[Set exercise]
Repeat every line exactly, keeping the pictures out of the copy.

::: Records supplied

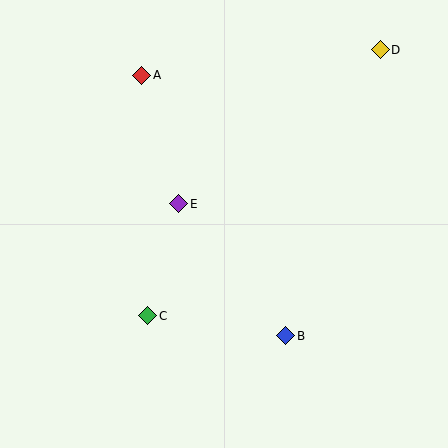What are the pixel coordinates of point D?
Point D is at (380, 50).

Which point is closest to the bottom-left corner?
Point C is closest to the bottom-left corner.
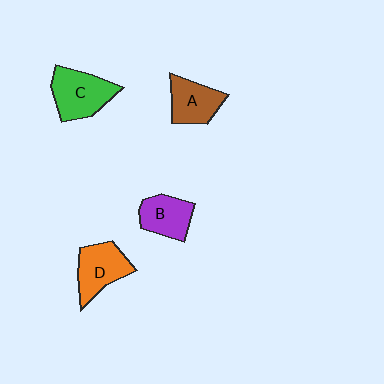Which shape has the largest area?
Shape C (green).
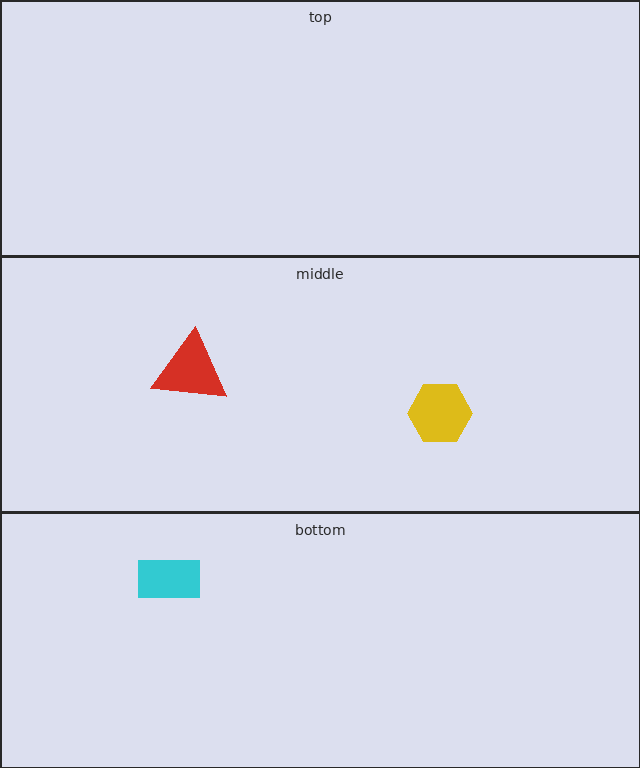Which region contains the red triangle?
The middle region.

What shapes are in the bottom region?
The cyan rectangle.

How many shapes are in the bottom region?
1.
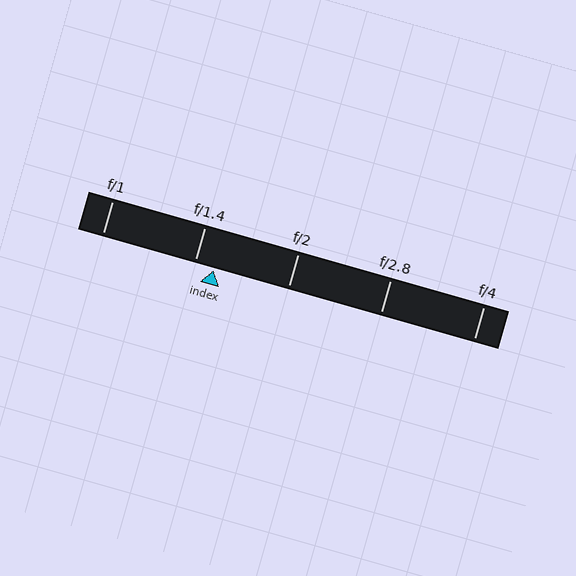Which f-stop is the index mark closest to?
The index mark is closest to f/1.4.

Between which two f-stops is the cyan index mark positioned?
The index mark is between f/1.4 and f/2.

::::::

[Exercise solution]
What are the pixel coordinates of point D?
Point D is at (380, 50).

Which point is closest to the bottom-left corner?
Point C is closest to the bottom-left corner.
Which shape has the largest area?
Shape C (green).
Which region contains the red triangle?
The middle region.

What shapes are in the bottom region?
The cyan rectangle.

How many shapes are in the bottom region?
1.
Which f-stop is the index mark closest to?
The index mark is closest to f/1.4.

Between which two f-stops is the cyan index mark positioned?
The index mark is between f/1.4 and f/2.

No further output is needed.